--- Start of Extracted records ---
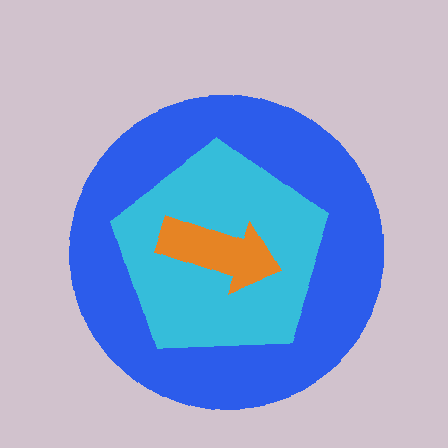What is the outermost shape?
The blue circle.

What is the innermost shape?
The orange arrow.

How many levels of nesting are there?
3.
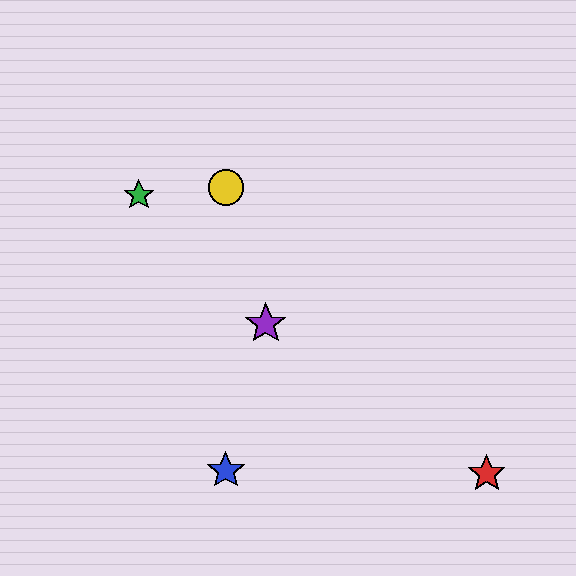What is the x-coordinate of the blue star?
The blue star is at x≈226.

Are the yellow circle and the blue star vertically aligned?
Yes, both are at x≈226.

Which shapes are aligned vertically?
The blue star, the yellow circle are aligned vertically.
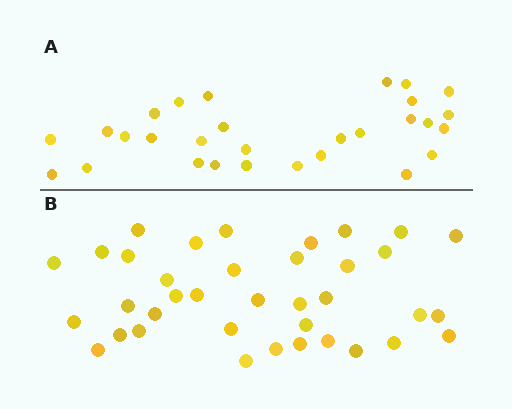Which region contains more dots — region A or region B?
Region B (the bottom region) has more dots.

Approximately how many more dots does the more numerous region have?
Region B has roughly 8 or so more dots than region A.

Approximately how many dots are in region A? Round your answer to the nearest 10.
About 30 dots. (The exact count is 29, which rounds to 30.)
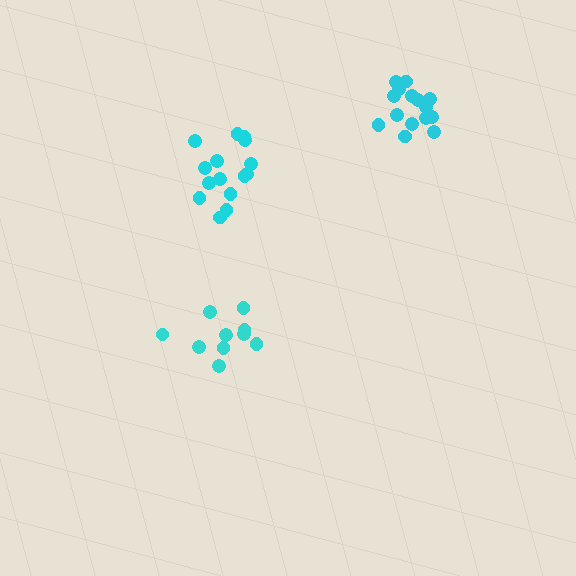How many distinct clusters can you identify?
There are 3 distinct clusters.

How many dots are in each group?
Group 1: 15 dots, Group 2: 10 dots, Group 3: 15 dots (40 total).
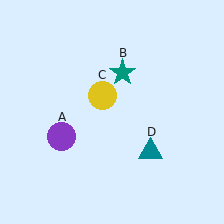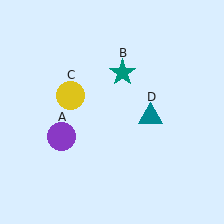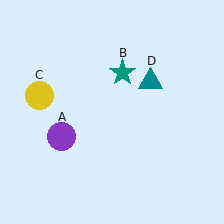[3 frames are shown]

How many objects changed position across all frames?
2 objects changed position: yellow circle (object C), teal triangle (object D).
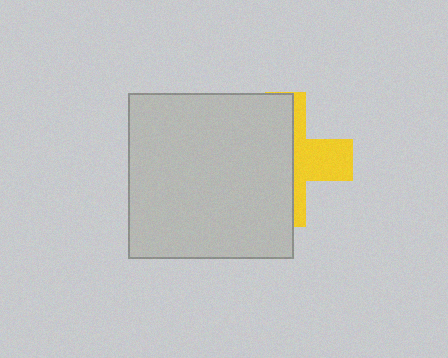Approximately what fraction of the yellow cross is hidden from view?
Roughly 61% of the yellow cross is hidden behind the light gray square.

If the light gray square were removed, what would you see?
You would see the complete yellow cross.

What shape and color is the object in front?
The object in front is a light gray square.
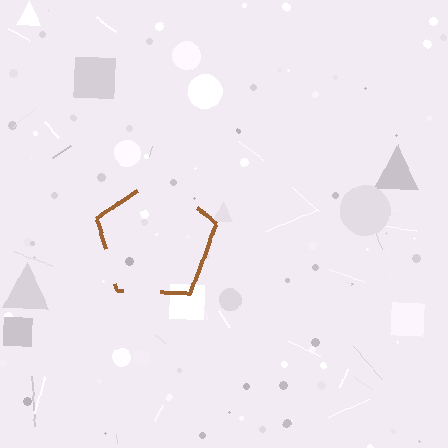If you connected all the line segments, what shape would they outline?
They would outline a pentagon.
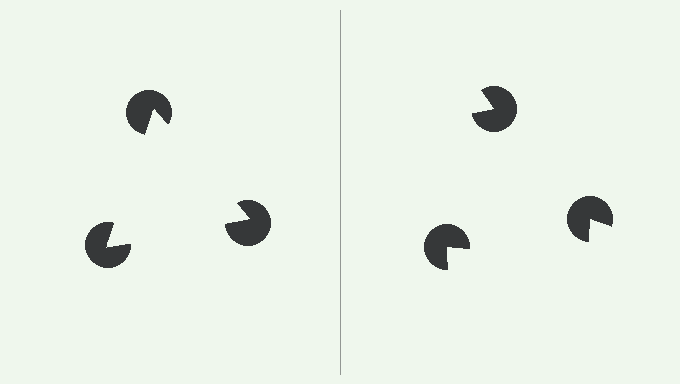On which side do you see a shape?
An illusory triangle appears on the left side. On the right side the wedge cuts are rotated, so no coherent shape forms.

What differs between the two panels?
The pac-man discs are positioned identically on both sides; only the wedge orientations differ. On the left they align to a triangle; on the right they are misaligned.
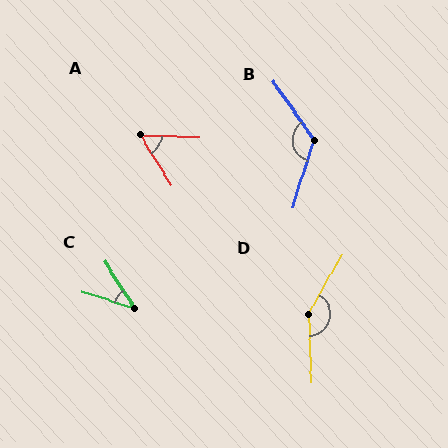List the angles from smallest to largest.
C (40°), A (56°), B (127°), D (148°).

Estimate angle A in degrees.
Approximately 56 degrees.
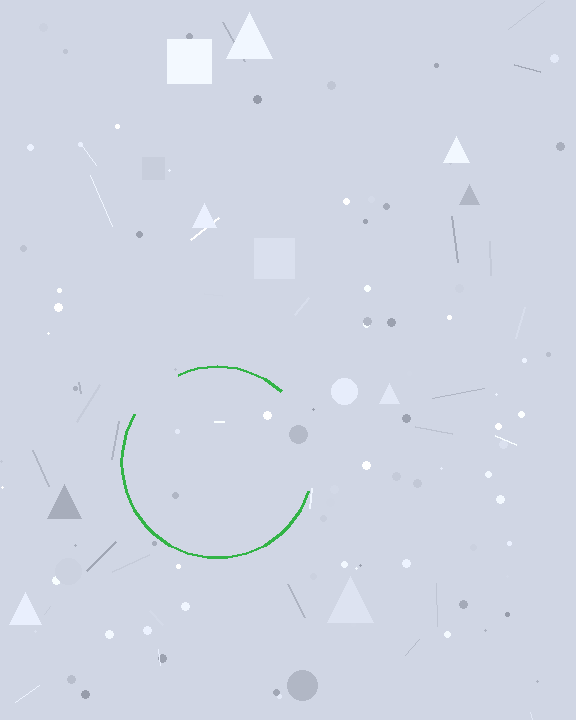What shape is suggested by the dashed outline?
The dashed outline suggests a circle.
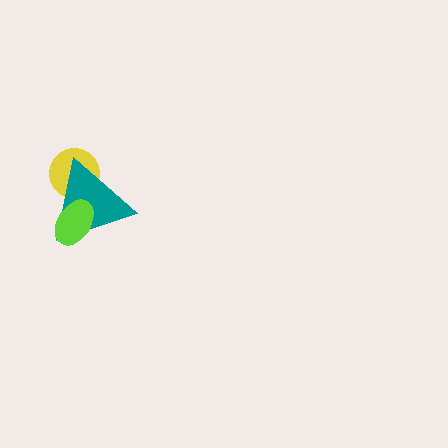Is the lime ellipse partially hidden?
No, no other shape covers it.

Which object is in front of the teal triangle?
The lime ellipse is in front of the teal triangle.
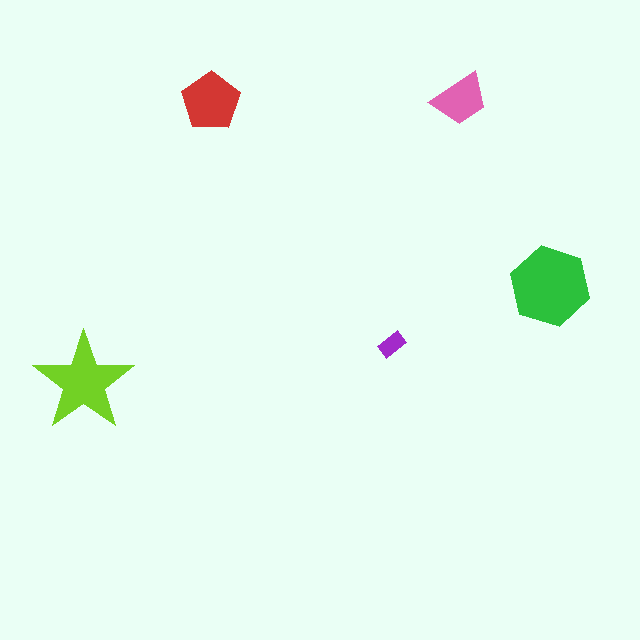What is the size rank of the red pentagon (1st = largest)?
3rd.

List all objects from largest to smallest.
The green hexagon, the lime star, the red pentagon, the pink trapezoid, the purple rectangle.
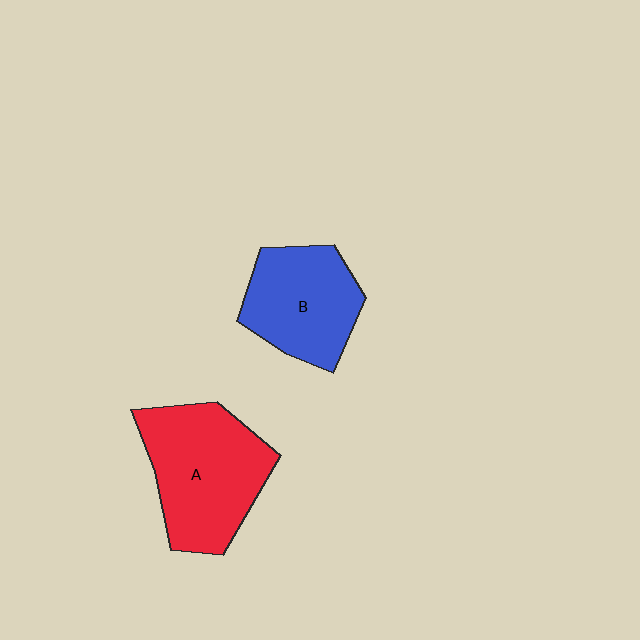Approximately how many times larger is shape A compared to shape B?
Approximately 1.3 times.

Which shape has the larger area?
--- End of Extracted records ---
Task prompt
All lines from the one containing "Which object is" through the end of the data are to be written out exactly, with nothing added; skip the pictures.

Solution
Which object is in front of the teal triangle?
The lime ellipse is in front of the teal triangle.
What is the size rank of the red pentagon (1st = largest)?
3rd.

List all objects from largest to smallest.
The green hexagon, the lime star, the red pentagon, the pink trapezoid, the purple rectangle.
Approximately how many times larger is shape A compared to shape B?
Approximately 1.3 times.

Which shape has the larger area?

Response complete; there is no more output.